▸ **What to work on**:
Leave out every picture, and restate word for word only the lines from the one containing "What is the size" through the end of the material.

▸ **Entries supplied**:
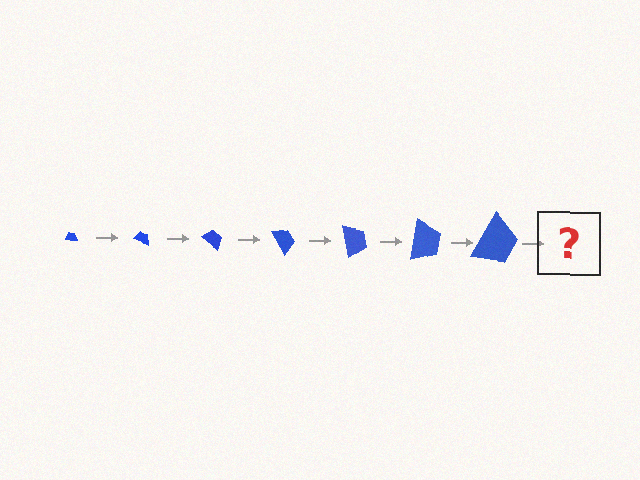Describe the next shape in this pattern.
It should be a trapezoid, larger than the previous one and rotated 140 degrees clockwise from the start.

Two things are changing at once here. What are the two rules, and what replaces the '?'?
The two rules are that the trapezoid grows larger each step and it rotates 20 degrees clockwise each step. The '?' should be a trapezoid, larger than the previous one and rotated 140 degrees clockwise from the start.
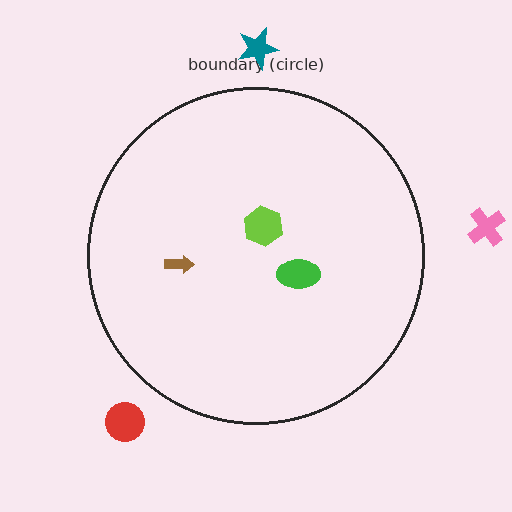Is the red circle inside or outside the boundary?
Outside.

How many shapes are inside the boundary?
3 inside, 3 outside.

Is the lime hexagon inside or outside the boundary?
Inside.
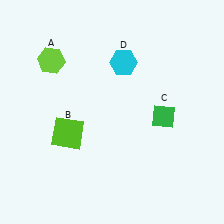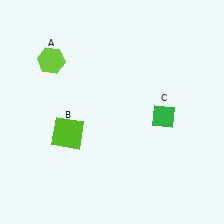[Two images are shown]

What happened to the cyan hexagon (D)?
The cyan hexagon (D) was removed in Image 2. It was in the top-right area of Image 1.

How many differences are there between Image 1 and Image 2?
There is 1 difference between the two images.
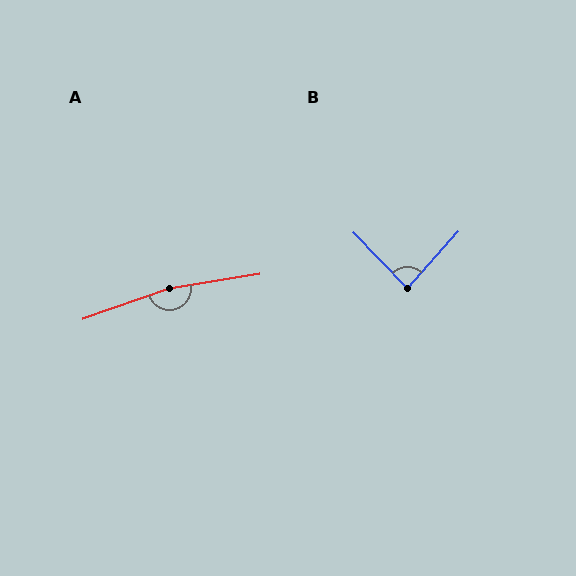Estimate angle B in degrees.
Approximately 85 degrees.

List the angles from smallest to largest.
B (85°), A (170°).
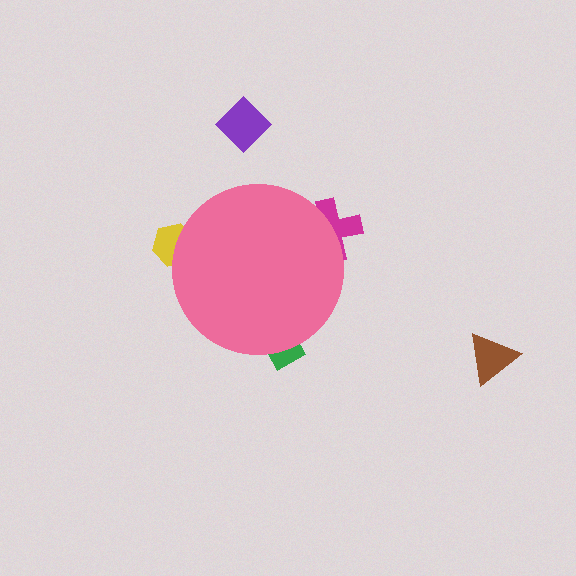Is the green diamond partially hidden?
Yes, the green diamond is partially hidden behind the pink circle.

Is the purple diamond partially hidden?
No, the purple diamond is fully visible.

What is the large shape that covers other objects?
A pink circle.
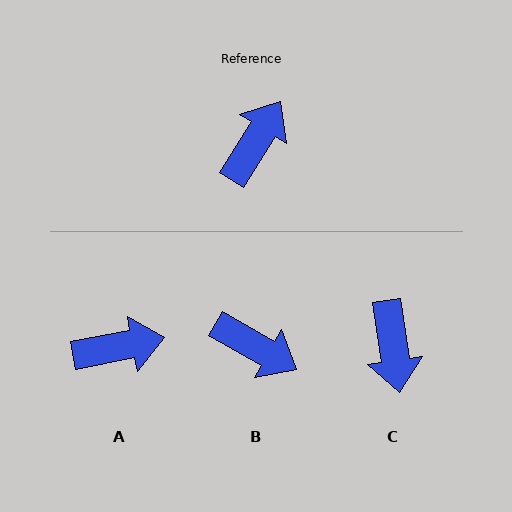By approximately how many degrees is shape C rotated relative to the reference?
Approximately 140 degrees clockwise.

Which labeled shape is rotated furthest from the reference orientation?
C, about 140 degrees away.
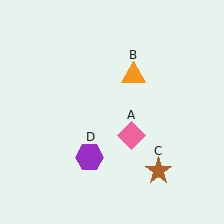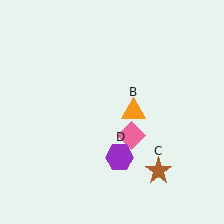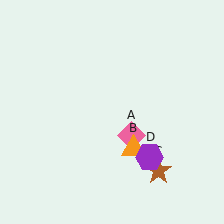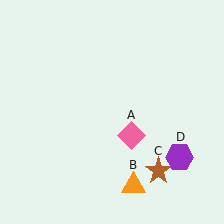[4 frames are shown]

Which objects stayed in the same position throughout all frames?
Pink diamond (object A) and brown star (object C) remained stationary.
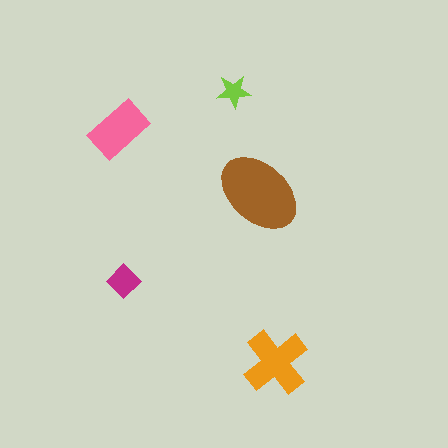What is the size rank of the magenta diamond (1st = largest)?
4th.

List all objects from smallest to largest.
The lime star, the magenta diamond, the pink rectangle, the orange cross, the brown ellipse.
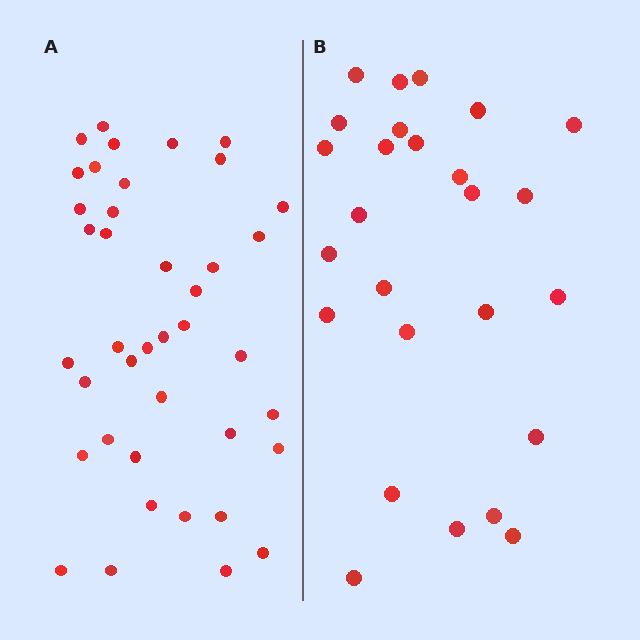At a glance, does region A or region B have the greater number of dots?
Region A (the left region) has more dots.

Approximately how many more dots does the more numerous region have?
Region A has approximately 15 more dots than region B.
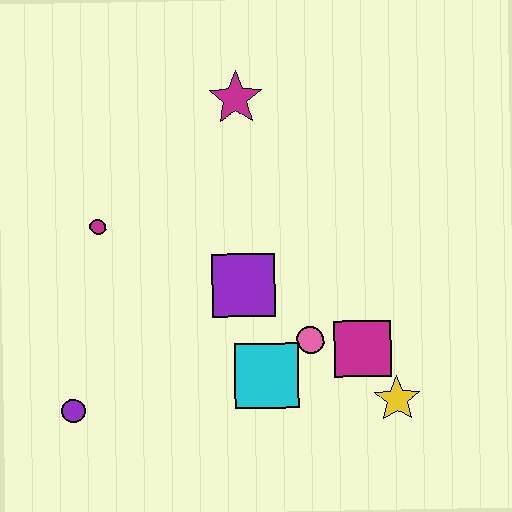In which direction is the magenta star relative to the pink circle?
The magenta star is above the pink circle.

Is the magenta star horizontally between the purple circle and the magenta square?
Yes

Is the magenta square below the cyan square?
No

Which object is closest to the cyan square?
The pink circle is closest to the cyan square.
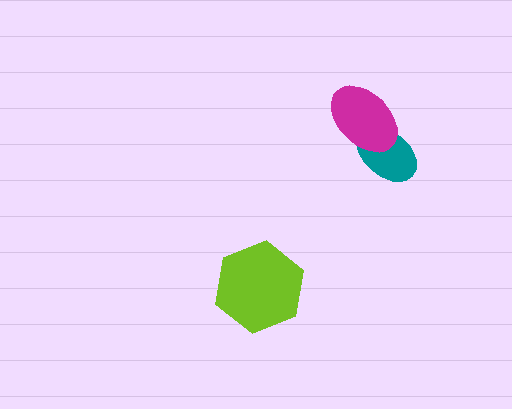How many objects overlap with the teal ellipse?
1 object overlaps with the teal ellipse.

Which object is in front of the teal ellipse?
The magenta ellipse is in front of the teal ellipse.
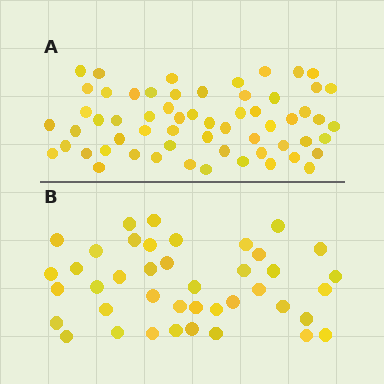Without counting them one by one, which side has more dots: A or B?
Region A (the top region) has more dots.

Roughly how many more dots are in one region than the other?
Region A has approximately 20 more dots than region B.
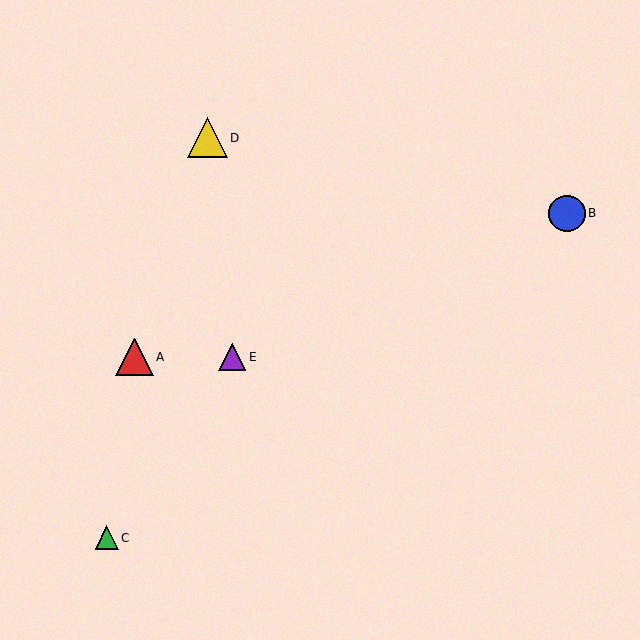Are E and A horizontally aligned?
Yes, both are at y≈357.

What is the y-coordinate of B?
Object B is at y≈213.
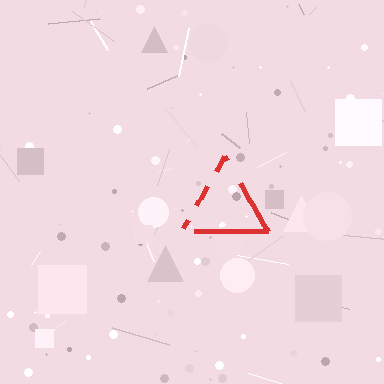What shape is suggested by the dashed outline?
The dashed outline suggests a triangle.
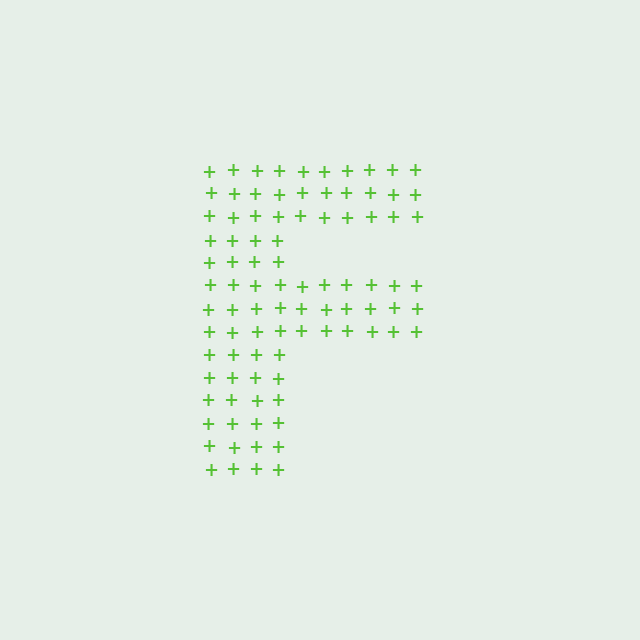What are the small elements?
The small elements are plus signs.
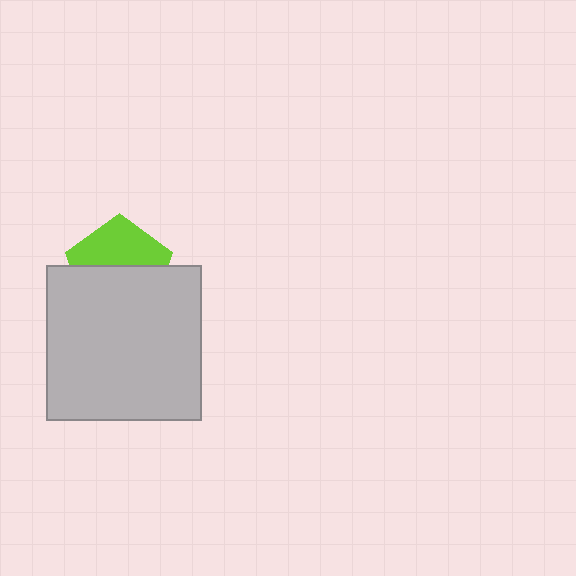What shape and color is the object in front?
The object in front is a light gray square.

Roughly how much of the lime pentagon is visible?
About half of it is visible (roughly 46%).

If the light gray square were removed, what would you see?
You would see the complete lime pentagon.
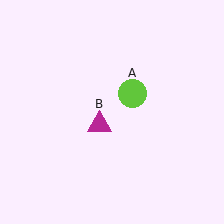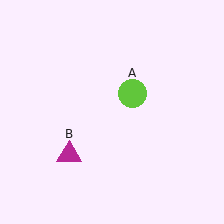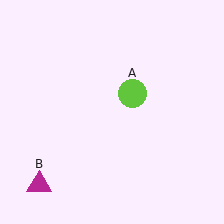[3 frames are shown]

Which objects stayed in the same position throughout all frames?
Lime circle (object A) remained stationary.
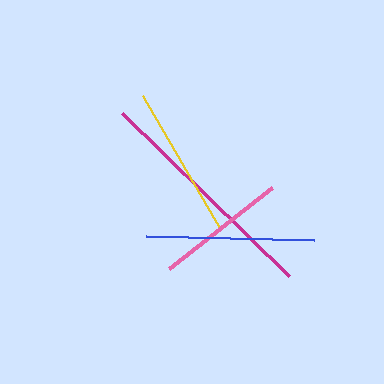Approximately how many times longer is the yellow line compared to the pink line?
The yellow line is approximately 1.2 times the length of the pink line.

▸ **Response to this task**:
What is the size rank of the magenta diamond (1st = largest)?
4th.

List all objects from smallest to largest.
The lime star, the magenta diamond, the pink rectangle, the orange cross, the brown ellipse.
At a glance, does region A or region B have the greater number of dots?
Region A (the left region) has more dots.

Approximately how many more dots does the more numerous region have?
Region A has approximately 15 more dots than region B.
In which direction is the magenta star relative to the pink circle?
The magenta star is above the pink circle.

Is the magenta star horizontally between the purple circle and the magenta square?
Yes

Is the magenta square below the cyan square?
No

Which object is closest to the cyan square?
The pink circle is closest to the cyan square.
How many objects overlap with the teal ellipse?
1 object overlaps with the teal ellipse.

Which object is in front of the teal ellipse?
The magenta ellipse is in front of the teal ellipse.
Without counting them one by one, which side has more dots: A or B?
Region A (the top region) has more dots.

Roughly how many more dots are in one region than the other?
Region A has approximately 20 more dots than region B.
Are E and A horizontally aligned?
Yes, both are at y≈357.

What is the y-coordinate of B?
Object B is at y≈213.
What shape is suggested by the dashed outline?
The dashed outline suggests a triangle.
What are the small elements?
The small elements are plus signs.
What shape and color is the object in front?
The object in front is a light gray square.

Roughly how much of the lime pentagon is visible?
About half of it is visible (roughly 46%).

If the light gray square were removed, what would you see?
You would see the complete lime pentagon.
[3 frames are shown]

Which objects stayed in the same position throughout all frames?
Lime circle (object A) remained stationary.
Approximately how many times longer is the yellow line compared to the pink line?
The yellow line is approximately 1.2 times the length of the pink line.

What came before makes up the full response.